WHAT YOU HAVE TO DO: Do not include the pictures; repeat the rest of the data exactly.

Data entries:
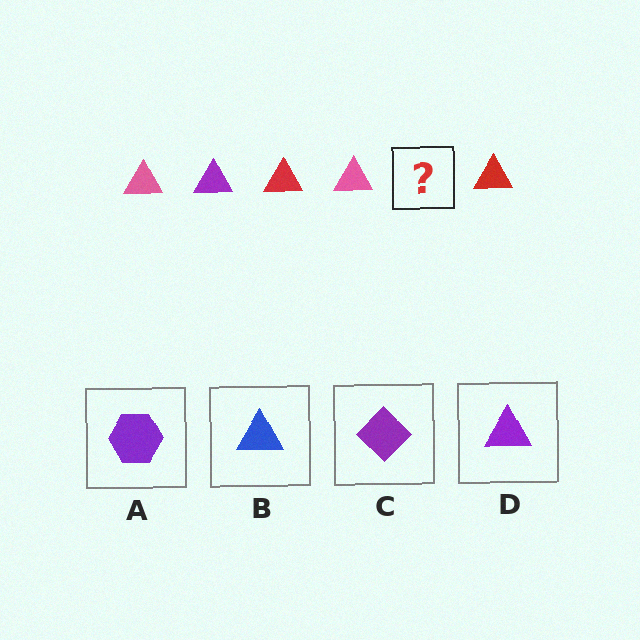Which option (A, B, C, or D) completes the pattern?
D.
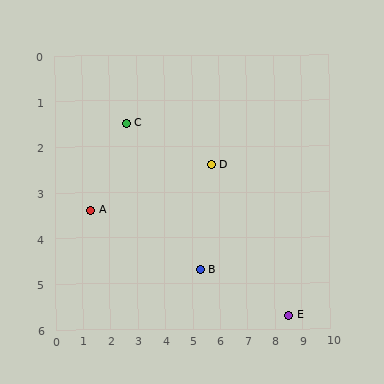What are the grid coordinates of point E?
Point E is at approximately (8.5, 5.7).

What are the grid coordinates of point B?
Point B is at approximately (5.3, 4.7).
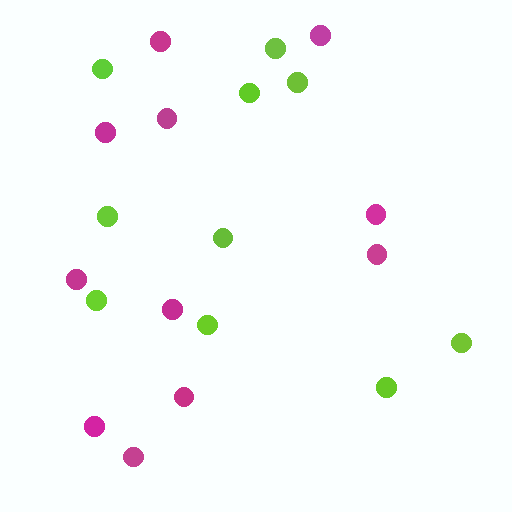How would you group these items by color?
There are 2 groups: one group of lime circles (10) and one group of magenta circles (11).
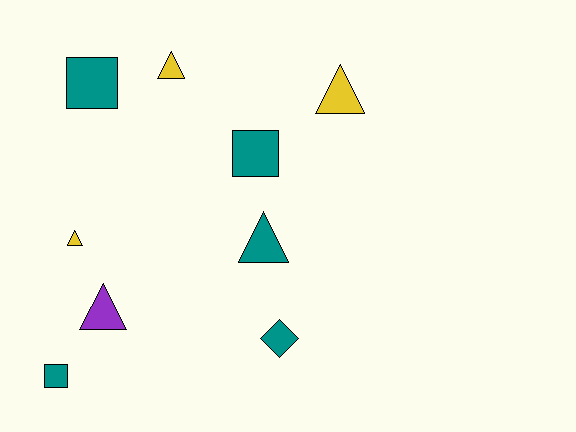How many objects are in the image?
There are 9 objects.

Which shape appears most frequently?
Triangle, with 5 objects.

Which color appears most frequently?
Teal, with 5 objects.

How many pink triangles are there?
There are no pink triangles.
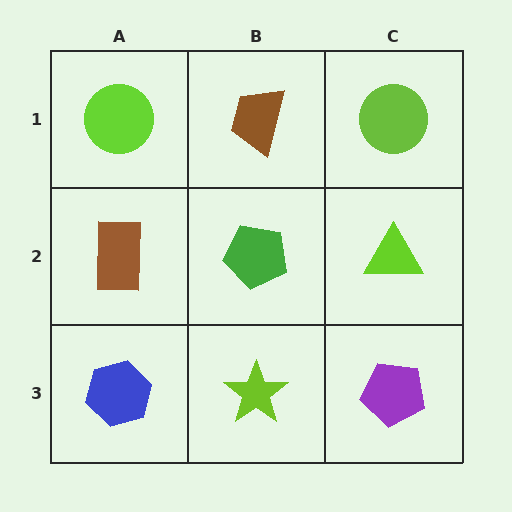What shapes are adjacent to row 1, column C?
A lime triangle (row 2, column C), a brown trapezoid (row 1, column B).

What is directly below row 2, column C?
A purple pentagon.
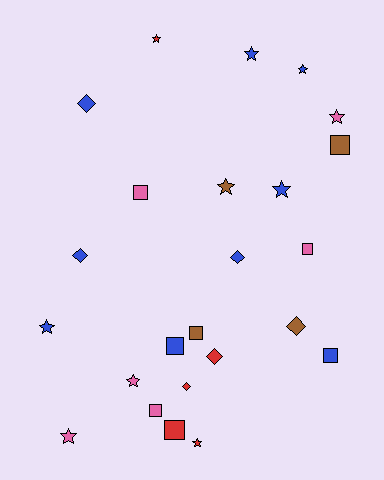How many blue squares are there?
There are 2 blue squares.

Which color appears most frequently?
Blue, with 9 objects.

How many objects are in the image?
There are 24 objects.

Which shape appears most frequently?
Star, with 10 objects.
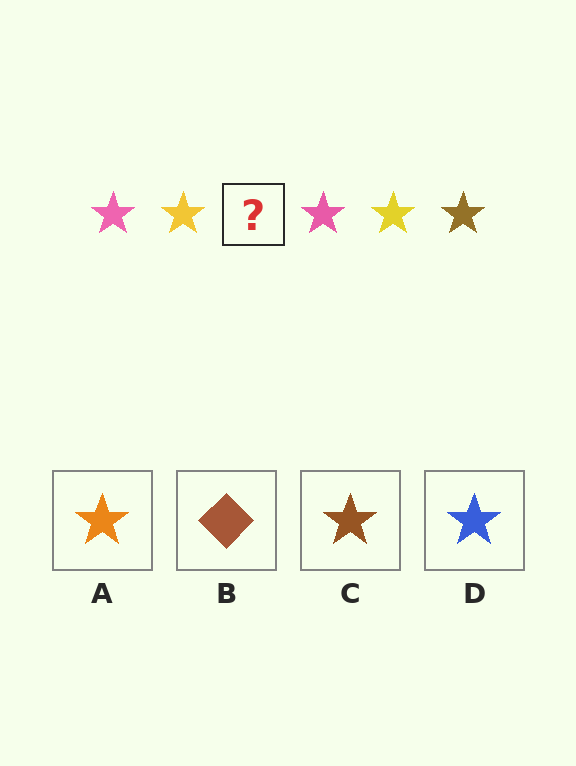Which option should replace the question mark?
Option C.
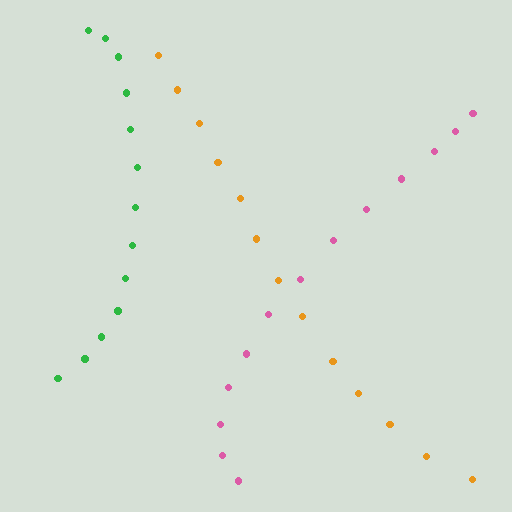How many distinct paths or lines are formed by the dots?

ANSWER TO THE PROBLEM:
Which option (A, B, C, or D) completes the pattern?
D.
What are the grid coordinates of point E?
Point E is at approximately (8.5, 5.7).

What are the grid coordinates of point B?
Point B is at approximately (5.3, 4.7).
How would you group these items by color?
There are 2 groups: one group of lime circles (10) and one group of magenta circles (11).
How many objects are in the image?
There are 9 objects.

Which shape appears most frequently?
Triangle, with 5 objects.

Which color appears most frequently?
Teal, with 5 objects.

How many pink triangles are there?
There are no pink triangles.
What shapes are adjacent to row 1, column C?
A lime triangle (row 2, column C), a brown trapezoid (row 1, column B).

What is directly below row 2, column C?
A purple pentagon.
How many blue squares are there?
There are 2 blue squares.

Which color appears most frequently?
Blue, with 9 objects.

How many objects are in the image?
There are 24 objects.

Which shape appears most frequently?
Star, with 10 objects.
Which option should replace the question mark?
Option C.
How many distinct paths or lines are formed by the dots?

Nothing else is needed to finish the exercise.